* **What you need to do**
Copy everything in the listing below word for word, apart from any images.

* **Items from a data source**
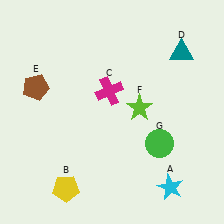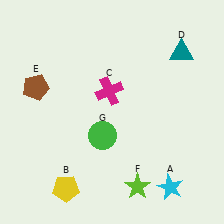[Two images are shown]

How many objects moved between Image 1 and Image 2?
2 objects moved between the two images.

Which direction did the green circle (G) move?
The green circle (G) moved left.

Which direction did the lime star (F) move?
The lime star (F) moved down.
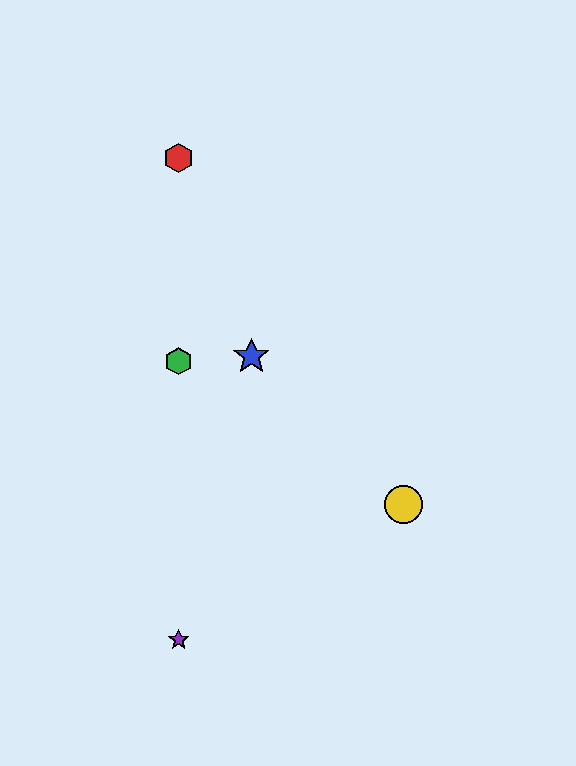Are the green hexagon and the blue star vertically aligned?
No, the green hexagon is at x≈179 and the blue star is at x≈251.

* **Complete answer**
[Two images are shown]

How many objects moved between Image 1 and Image 2?
2 objects moved between the two images.

Which direction did the green circle (G) move?
The green circle (G) moved left.

Which direction did the lime star (F) move?
The lime star (F) moved down.
Are the green hexagon and the blue star vertically aligned?
No, the green hexagon is at x≈179 and the blue star is at x≈251.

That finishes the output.